### PROBLEM DESCRIPTION
Please copy out exactly, and only, the lines between the line with "What is the" and the line with "Is the arrow", both included. Pictures are to be omitted.

++++ PROVIDED INFORMATION ++++

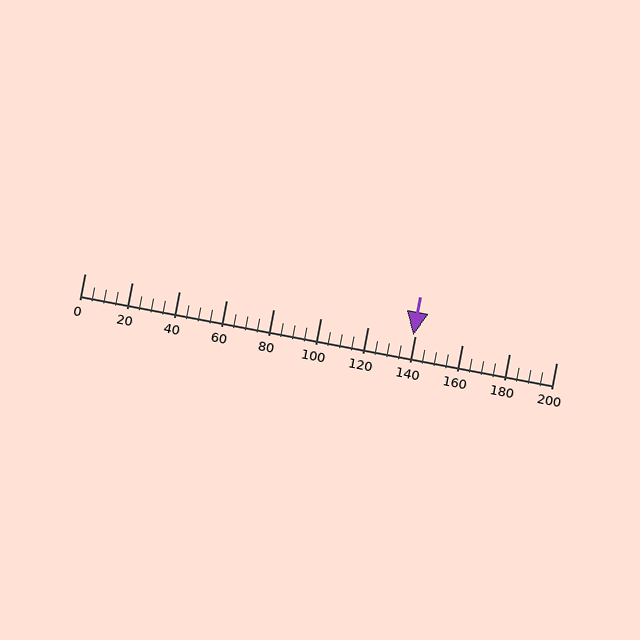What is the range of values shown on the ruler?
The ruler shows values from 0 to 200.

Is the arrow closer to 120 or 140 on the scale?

++++
++++ PROVIDED INFORMATION ++++

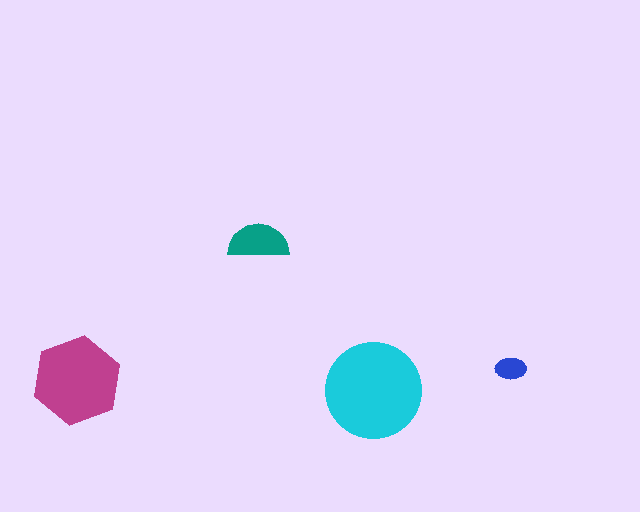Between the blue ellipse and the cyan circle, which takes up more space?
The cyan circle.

++++

### WORKED SOLUTION
What is the range of values shown on the ruler?
The ruler shows values from 0 to 200.

Is the arrow closer to 120 or 140 on the scale?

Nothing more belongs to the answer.